Your task: Using the listing below, set down each line from the line containing "List the shapes" through the line containing "[4 frames are shown]", both ends included, exactly and with nothing added.

Exercise inputs:
▼▼▼

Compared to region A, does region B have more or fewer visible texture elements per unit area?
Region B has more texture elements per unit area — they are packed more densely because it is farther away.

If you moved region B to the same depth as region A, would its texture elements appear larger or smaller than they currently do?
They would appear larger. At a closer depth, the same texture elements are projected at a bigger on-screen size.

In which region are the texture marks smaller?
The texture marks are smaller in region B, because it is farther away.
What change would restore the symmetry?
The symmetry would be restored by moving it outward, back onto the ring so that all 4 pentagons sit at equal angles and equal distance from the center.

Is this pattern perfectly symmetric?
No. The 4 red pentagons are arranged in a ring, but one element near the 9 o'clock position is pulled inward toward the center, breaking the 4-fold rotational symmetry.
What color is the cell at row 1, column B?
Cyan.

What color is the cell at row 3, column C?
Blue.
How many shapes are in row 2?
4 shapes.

▲▲▲
▼▼▼

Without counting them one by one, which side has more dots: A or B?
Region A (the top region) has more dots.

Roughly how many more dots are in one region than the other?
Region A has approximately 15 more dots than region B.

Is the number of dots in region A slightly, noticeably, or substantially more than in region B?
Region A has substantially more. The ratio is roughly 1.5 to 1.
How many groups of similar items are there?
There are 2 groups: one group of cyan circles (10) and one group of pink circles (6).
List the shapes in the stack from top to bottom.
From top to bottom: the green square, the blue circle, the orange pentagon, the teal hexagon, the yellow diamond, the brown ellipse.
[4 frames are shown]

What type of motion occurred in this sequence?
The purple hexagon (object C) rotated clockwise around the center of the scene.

▲▲▲

Exercise output:
List the shapes in the stack from top to bottom.
From top to bottom: the green square, the blue circle, the orange pentagon, the teal hexagon, the yellow diamond, the brown ellipse.
[4 frames are shown]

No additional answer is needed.